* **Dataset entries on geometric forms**
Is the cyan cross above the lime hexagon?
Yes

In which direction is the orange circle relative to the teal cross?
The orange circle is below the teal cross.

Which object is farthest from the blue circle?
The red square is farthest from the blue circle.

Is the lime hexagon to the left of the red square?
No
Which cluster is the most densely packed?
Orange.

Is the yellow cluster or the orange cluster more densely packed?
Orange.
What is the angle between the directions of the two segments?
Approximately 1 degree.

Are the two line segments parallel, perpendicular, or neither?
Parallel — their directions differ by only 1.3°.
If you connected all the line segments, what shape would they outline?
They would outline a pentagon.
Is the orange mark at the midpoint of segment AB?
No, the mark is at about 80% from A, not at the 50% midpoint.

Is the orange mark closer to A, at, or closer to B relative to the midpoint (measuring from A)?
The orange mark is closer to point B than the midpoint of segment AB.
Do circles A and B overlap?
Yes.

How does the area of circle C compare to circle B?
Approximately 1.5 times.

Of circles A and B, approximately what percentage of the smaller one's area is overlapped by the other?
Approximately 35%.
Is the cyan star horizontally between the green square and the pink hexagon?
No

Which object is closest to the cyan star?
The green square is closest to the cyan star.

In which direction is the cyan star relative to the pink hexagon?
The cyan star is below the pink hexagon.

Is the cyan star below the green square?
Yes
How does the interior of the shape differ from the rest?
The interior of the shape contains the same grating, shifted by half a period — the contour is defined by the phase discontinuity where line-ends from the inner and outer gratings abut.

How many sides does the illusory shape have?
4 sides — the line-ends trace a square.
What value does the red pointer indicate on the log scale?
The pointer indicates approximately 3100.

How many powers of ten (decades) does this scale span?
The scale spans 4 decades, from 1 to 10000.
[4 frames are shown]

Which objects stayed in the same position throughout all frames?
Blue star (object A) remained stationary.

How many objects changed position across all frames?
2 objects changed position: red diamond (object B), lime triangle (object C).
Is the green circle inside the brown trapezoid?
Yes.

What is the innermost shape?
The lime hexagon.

* **What is being asked**
Write the lines out exactly, from the one with "[4 frames are shown]" down to the last line of the listing, and leave out all others.

* **The output**
[4 frames are shown]

Which objects stayed in the same position throughout all frames?
Blue star (object A) remained stationary.

How many objects changed position across all frames?
2 objects changed position: red diamond (object B), lime triangle (object C).
Is the green circle inside the brown trapezoid?
Yes.

What is the innermost shape?
The lime hexagon.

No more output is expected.